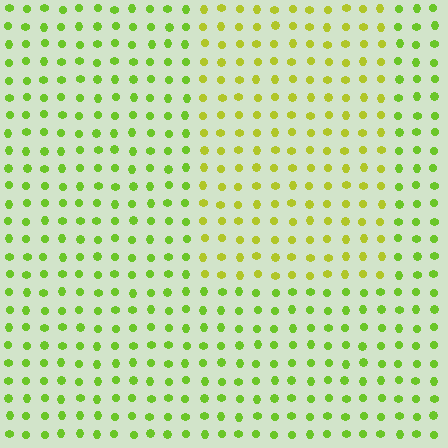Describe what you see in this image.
The image is filled with small lime elements in a uniform arrangement. A rectangle-shaped region is visible where the elements are tinted to a slightly different hue, forming a subtle color boundary.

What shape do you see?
I see a rectangle.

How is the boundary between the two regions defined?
The boundary is defined purely by a slight shift in hue (about 27 degrees). Spacing, size, and orientation are identical on both sides.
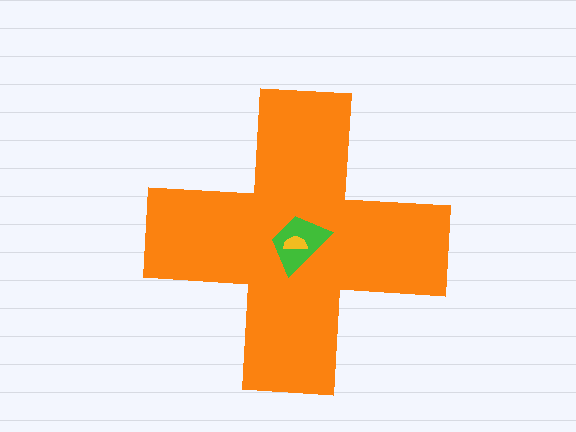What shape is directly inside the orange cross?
The green trapezoid.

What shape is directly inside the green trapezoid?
The yellow semicircle.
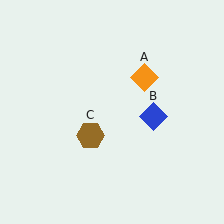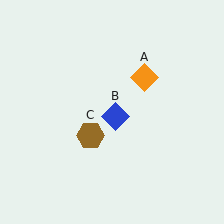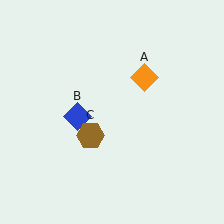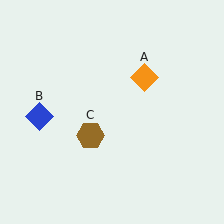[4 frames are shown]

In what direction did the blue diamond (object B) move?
The blue diamond (object B) moved left.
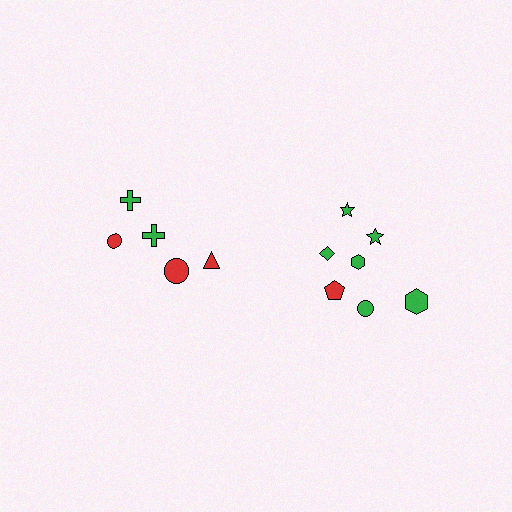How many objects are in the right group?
There are 7 objects.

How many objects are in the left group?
There are 5 objects.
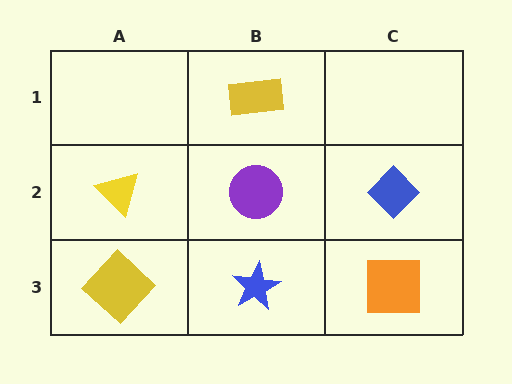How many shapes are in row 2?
3 shapes.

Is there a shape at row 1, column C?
No, that cell is empty.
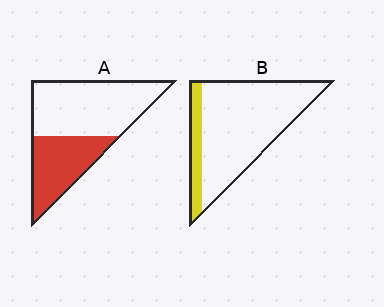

◆ **Task goal**:
Using the material above, return every line exactly as it appears, minus the pictures.

◆ **Correct result**:
Describe what you see in this image.
The image is filled with small lime elements in a uniform arrangement. A rectangle-shaped region is visible where the elements are tinted to a slightly different hue, forming a subtle color boundary.

What shape do you see?
I see a rectangle.

How is the boundary between the two regions defined?
The boundary is defined purely by a slight shift in hue (about 27 degrees). Spacing, size, and orientation are identical on both sides.
What shape is directly inside the orange cross?
The green trapezoid.

What shape is directly inside the green trapezoid?
The yellow semicircle.
[4 frames are shown]

In what direction did the blue diamond (object B) move?
The blue diamond (object B) moved left.
How many objects are in the right group?
There are 7 objects.

How many objects are in the left group?
There are 5 objects.
How many shapes are in row 2?
3 shapes.

Is there a shape at row 1, column C?
No, that cell is empty.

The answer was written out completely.